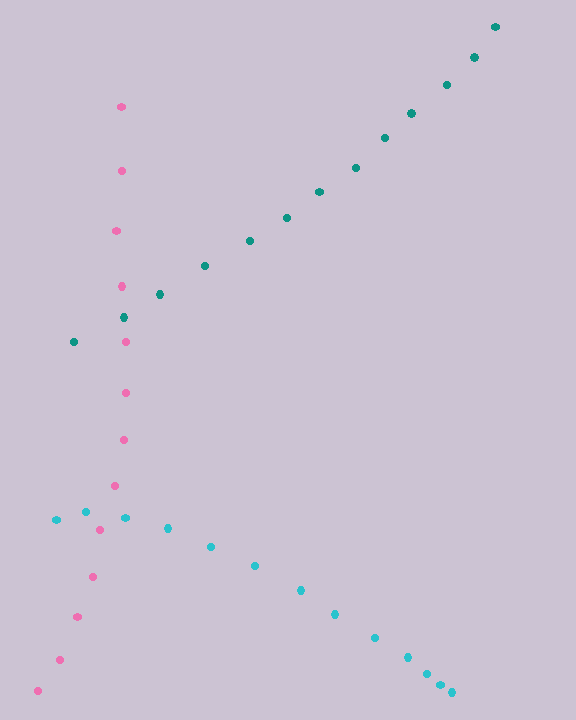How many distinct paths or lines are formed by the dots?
There are 3 distinct paths.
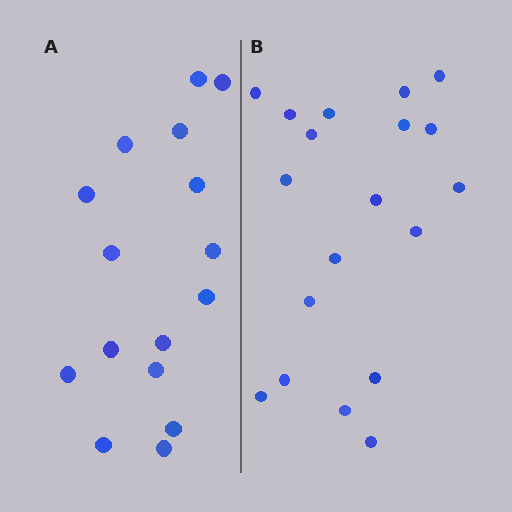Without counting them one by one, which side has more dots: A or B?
Region B (the right region) has more dots.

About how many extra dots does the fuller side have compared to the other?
Region B has just a few more — roughly 2 or 3 more dots than region A.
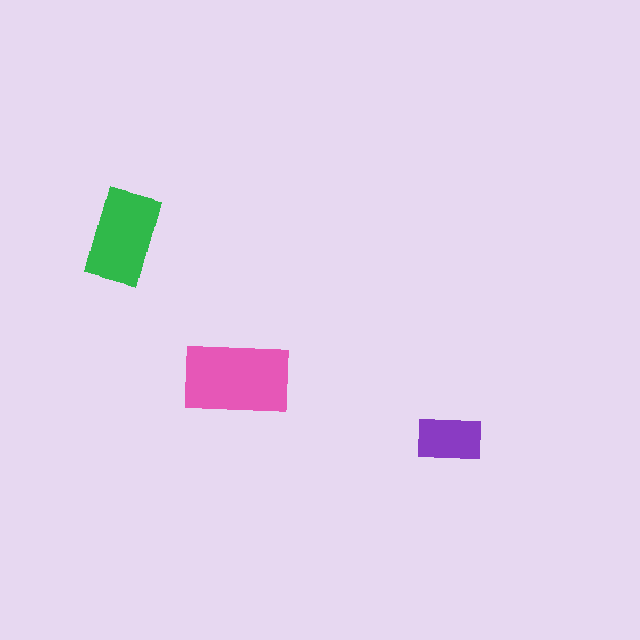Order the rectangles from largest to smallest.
the pink one, the green one, the purple one.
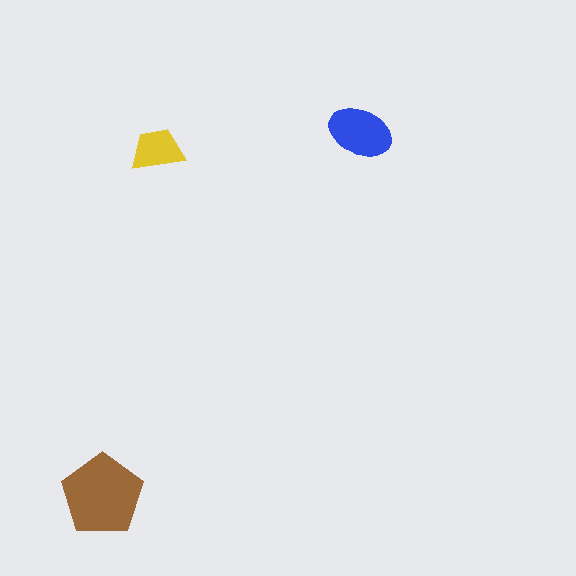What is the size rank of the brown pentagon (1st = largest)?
1st.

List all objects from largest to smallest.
The brown pentagon, the blue ellipse, the yellow trapezoid.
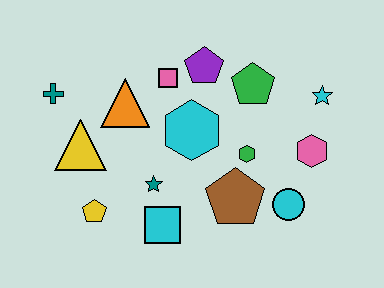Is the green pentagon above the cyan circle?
Yes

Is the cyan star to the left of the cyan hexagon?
No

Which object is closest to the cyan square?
The teal star is closest to the cyan square.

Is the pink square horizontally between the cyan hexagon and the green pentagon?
No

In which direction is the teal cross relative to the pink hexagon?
The teal cross is to the left of the pink hexagon.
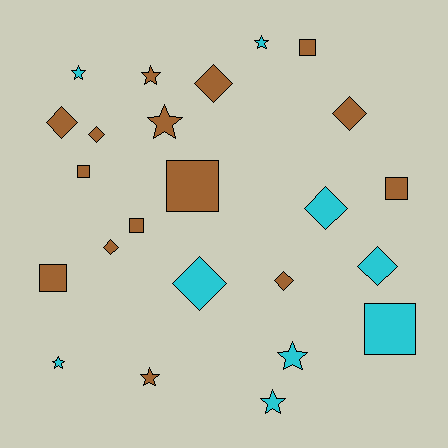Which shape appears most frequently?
Diamond, with 9 objects.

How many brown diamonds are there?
There are 6 brown diamonds.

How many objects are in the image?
There are 24 objects.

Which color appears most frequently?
Brown, with 15 objects.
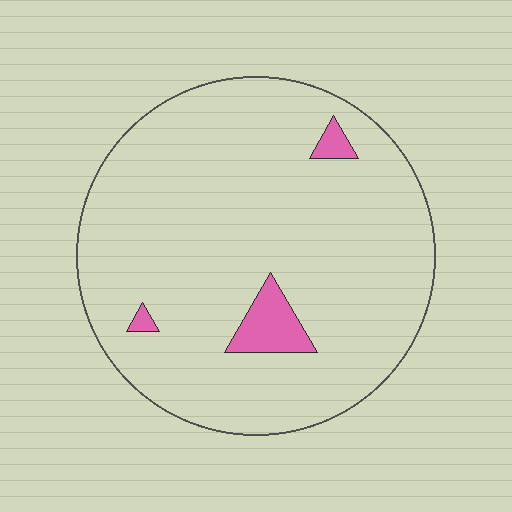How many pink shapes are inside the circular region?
3.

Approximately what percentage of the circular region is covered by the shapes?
Approximately 5%.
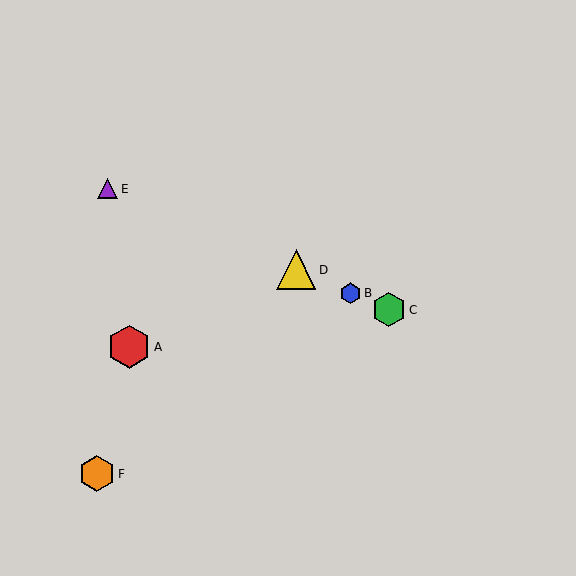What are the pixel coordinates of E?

==========

▶ Instruction
From the listing, extract all text exactly as given and drop any picture.

▶ Finished exercise
How many distinct paths or lines are formed by the dots?
There are 3 distinct paths.
Without counting them one by one, which side has more dots: A or B?
Region B (the right region) has more dots.

About how many extra dots does the fuller side have compared to the other?
Region B has just a few more — roughly 2 or 3 more dots than region A.
Order the rectangles from largest to smallest.
the pink one, the green one, the purple one.
What is the size rank of the brown pentagon (1st = largest)?
1st.

List all objects from largest to smallest.
The brown pentagon, the blue ellipse, the yellow trapezoid.
Is the green pentagon above the cyan circle?
Yes

Is the cyan star to the left of the cyan hexagon?
No

Which object is closest to the cyan square?
The teal star is closest to the cyan square.

Is the pink square horizontally between the cyan hexagon and the green pentagon?
No

In which direction is the teal cross relative to the pink hexagon?
The teal cross is to the left of the pink hexagon.
Which shape appears most frequently?
Diamond, with 9 objects.

How many brown diamonds are there?
There are 6 brown diamonds.

How many objects are in the image?
There are 24 objects.

Which color appears most frequently?
Brown, with 15 objects.
How many pink shapes are inside the circular region?
3.

Approximately what percentage of the circular region is covered by the shapes?
Approximately 5%.
What are the pixel coordinates of E?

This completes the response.